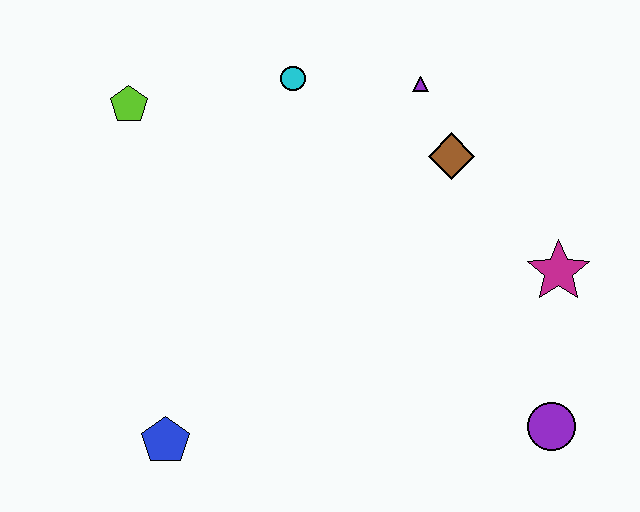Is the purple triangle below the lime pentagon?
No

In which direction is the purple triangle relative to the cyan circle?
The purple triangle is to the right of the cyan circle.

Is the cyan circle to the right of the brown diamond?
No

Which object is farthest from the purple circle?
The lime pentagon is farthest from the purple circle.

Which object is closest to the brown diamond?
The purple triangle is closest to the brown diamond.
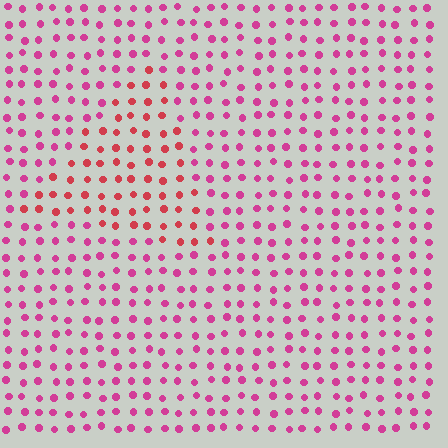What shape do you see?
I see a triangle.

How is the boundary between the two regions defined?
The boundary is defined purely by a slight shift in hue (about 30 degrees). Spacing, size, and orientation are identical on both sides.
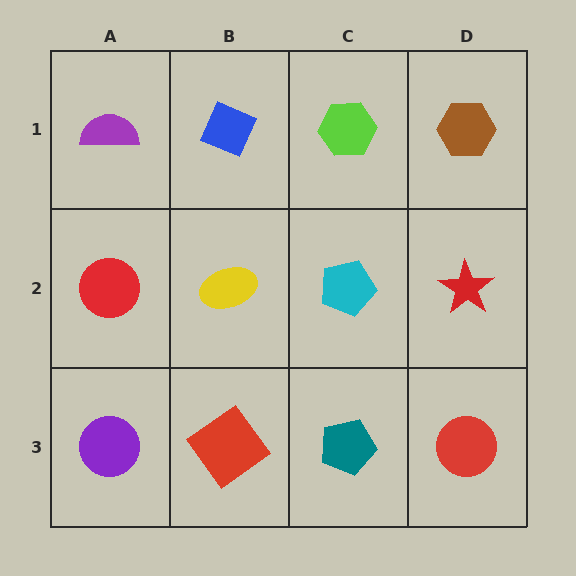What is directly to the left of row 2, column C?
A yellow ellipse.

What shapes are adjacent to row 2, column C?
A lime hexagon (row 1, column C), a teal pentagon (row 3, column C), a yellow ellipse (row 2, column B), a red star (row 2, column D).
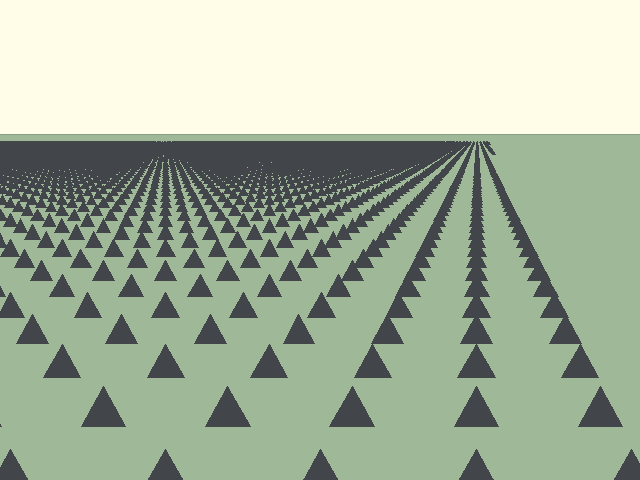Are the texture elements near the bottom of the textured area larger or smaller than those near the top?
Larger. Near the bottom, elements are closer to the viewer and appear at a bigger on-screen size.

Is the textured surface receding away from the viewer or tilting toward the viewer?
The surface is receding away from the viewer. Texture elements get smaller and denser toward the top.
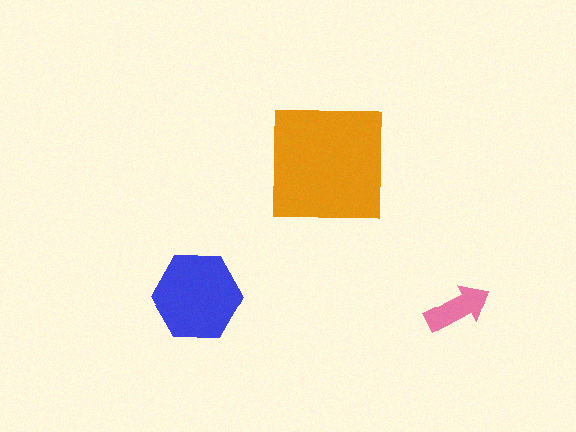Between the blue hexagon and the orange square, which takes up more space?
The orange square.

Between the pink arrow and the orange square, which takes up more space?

- **DIRECTION**: Transcribe every entry word for word, but omit the pictures.

- **RESPONSE TO THIS TASK**:
Is the purple triangle below the lime pentagon?
No

In which direction is the purple triangle relative to the cyan circle?
The purple triangle is to the right of the cyan circle.

Is the cyan circle to the right of the brown diamond?
No

Which object is farthest from the purple circle?
The lime pentagon is farthest from the purple circle.

Which object is closest to the brown diamond?
The purple triangle is closest to the brown diamond.
What shape do you see?
I see a triangle.

How is the boundary between the two regions defined?
The boundary is defined purely by a slight shift in hue (about 30 degrees). Spacing, size, and orientation are identical on both sides.
What is directly to the left of row 2, column C?
A yellow ellipse.

What shapes are adjacent to row 2, column C?
A lime hexagon (row 1, column C), a teal pentagon (row 3, column C), a yellow ellipse (row 2, column B), a red star (row 2, column D).
Are the texture elements near the bottom of the textured area larger or smaller than those near the top?
Larger. Near the bottom, elements are closer to the viewer and appear at a bigger on-screen size.

Is the textured surface receding away from the viewer or tilting toward the viewer?
The surface is receding away from the viewer. Texture elements get smaller and denser toward the top.
Between the blue hexagon and the orange square, which takes up more space?
The orange square.

Between the pink arrow and the orange square, which takes up more space?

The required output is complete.